GIVEN EXERCISE =>
Below are records; transcribe only the line with "Goal: Detect the glasses" and those after it, through the last line, without any change.

— Start of LISTED RECORDS —

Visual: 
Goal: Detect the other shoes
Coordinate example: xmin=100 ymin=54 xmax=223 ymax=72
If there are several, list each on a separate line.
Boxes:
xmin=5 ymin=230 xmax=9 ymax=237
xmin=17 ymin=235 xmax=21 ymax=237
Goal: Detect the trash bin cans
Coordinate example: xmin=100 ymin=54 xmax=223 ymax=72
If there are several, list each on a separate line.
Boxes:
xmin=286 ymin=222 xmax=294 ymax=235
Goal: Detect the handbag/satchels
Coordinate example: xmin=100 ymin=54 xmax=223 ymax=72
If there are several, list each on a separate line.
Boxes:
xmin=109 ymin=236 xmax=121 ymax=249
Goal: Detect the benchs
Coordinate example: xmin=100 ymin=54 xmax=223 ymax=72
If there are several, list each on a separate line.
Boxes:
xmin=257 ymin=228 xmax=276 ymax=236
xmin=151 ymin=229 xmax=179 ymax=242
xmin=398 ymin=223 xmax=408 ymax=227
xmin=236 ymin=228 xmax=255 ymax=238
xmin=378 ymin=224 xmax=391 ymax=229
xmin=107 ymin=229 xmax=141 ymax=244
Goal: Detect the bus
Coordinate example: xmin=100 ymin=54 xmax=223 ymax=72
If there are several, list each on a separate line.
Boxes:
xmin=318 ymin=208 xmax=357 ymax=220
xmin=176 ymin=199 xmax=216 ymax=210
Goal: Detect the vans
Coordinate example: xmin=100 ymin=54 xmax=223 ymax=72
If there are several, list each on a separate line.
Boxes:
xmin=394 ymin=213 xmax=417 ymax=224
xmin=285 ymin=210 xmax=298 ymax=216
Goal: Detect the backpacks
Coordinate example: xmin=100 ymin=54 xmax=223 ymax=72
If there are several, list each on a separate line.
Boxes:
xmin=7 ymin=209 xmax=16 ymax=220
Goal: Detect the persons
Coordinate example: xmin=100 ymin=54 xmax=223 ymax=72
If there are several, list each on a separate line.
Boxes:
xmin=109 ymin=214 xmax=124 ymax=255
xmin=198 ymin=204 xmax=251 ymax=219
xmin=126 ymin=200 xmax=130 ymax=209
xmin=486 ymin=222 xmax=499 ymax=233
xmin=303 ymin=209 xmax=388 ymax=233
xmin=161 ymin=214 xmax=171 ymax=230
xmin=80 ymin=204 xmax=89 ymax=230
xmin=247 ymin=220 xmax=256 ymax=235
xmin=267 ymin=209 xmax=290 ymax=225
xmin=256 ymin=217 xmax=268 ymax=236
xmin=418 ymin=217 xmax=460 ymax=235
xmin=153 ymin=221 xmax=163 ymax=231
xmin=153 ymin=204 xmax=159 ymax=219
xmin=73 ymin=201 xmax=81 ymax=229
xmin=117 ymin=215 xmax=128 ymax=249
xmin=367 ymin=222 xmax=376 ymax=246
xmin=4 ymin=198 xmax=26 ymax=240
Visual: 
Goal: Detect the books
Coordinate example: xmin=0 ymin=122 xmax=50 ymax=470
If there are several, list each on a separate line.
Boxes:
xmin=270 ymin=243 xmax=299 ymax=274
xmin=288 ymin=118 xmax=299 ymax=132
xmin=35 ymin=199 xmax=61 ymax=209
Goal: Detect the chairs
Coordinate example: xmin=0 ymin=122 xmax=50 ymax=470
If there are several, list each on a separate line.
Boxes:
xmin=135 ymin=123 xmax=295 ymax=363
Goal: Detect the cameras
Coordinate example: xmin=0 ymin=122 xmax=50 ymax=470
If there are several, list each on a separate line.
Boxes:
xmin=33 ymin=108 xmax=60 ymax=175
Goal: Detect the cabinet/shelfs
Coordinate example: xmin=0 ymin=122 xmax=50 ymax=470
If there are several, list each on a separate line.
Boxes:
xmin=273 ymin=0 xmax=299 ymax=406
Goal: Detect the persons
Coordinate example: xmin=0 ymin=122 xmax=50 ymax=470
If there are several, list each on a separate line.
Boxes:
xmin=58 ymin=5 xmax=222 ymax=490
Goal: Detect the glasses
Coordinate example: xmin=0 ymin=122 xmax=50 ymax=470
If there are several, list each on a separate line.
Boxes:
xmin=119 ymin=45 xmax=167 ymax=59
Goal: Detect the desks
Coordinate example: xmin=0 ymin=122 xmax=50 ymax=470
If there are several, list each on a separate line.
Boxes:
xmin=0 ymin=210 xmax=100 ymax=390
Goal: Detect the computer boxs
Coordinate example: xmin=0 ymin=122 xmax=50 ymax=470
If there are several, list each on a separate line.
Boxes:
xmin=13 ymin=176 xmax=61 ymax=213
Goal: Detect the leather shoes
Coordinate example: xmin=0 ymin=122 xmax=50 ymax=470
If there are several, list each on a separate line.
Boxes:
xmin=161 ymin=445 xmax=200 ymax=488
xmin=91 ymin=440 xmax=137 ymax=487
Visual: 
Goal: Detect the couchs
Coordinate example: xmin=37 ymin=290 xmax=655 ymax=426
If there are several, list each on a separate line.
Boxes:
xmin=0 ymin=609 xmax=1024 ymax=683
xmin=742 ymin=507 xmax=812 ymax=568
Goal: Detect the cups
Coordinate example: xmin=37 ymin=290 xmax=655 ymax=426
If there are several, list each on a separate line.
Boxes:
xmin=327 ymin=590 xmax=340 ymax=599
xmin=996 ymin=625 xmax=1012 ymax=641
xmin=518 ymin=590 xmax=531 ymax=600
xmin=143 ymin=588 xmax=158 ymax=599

— End of LISTED RECORDS —

RESPONSE TO THIS TASK =>
Goal: Detect the glasses
Coordinate example: xmin=0 ymin=122 xmax=50 ymax=470
If there are several, list each on a separate line.
Boxes:
xmin=119 ymin=45 xmax=167 ymax=59
Goal: Detect the desks
Coordinate example: xmin=0 ymin=122 xmax=50 ymax=470
If there are several, list each on a separate line.
Boxes:
xmin=0 ymin=210 xmax=100 ymax=390
Goal: Detect the computer boxs
Coordinate example: xmin=0 ymin=122 xmax=50 ymax=470
If there are several, list each on a separate line.
Boxes:
xmin=13 ymin=176 xmax=61 ymax=213
Goal: Detect the leather shoes
Coordinate example: xmin=0 ymin=122 xmax=50 ymax=470
If there are several, list each on a separate line.
Boxes:
xmin=161 ymin=445 xmax=200 ymax=488
xmin=91 ymin=440 xmax=137 ymax=487
Visual: 
Goal: Detect the couchs
Coordinate example: xmin=37 ymin=290 xmax=655 ymax=426
If there are several, list each on a separate line.
Boxes:
xmin=0 ymin=609 xmax=1024 ymax=683
xmin=742 ymin=507 xmax=812 ymax=568
Goal: Detect the cups
Coordinate example: xmin=37 ymin=290 xmax=655 ymax=426
If there are several, list each on a separate line.
Boxes:
xmin=327 ymin=590 xmax=340 ymax=599
xmin=996 ymin=625 xmax=1012 ymax=641
xmin=518 ymin=590 xmax=531 ymax=600
xmin=143 ymin=588 xmax=158 ymax=599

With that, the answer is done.